■ GIVEN PROBLEM:
Omit the pictures, then write out every entry exactly as it reads.

● ● ● ●

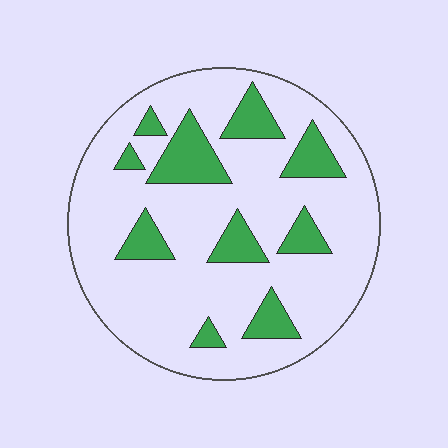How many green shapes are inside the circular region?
10.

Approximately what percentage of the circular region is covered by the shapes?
Approximately 20%.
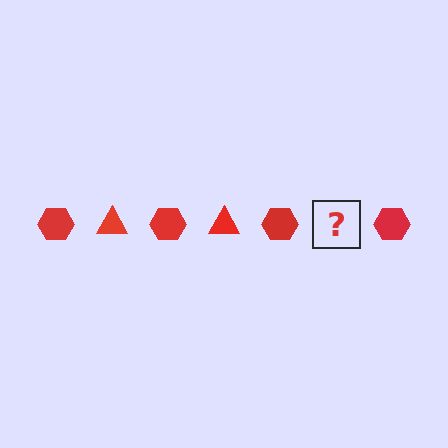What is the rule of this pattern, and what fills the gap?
The rule is that the pattern cycles through hexagon, triangle shapes in red. The gap should be filled with a red triangle.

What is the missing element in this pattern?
The missing element is a red triangle.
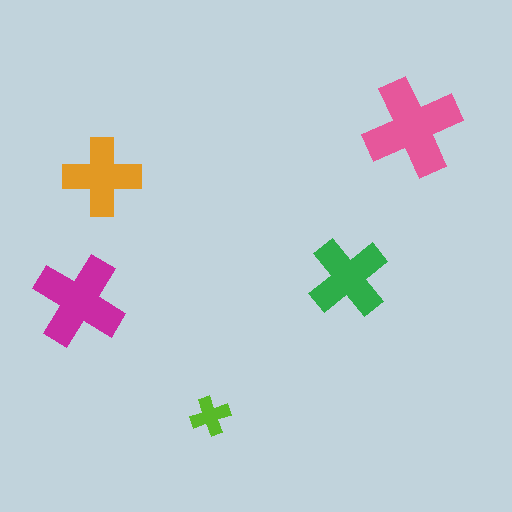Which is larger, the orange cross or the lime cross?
The orange one.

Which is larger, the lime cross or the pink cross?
The pink one.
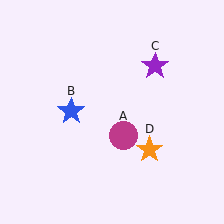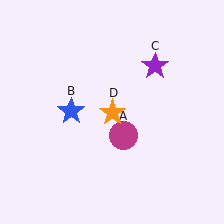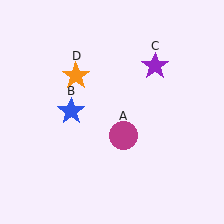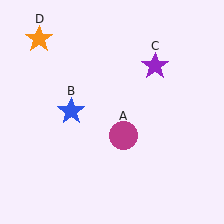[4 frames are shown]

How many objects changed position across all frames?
1 object changed position: orange star (object D).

● ● ● ●

■ RESULT:
How many green shapes are inside the circular region?
10.

Approximately what percentage of the circular region is covered by the shapes?
Approximately 20%.
What is the rule of this pattern, and what fills the gap?
The rule is that the pattern cycles through hexagon, triangle shapes in red. The gap should be filled with a red triangle.

What is the missing element in this pattern?
The missing element is a red triangle.
Which is larger, the orange cross or the lime cross?
The orange one.

Which is larger, the lime cross or the pink cross?
The pink one.
[4 frames are shown]

How many objects changed position across all frames?
1 object changed position: orange star (object D).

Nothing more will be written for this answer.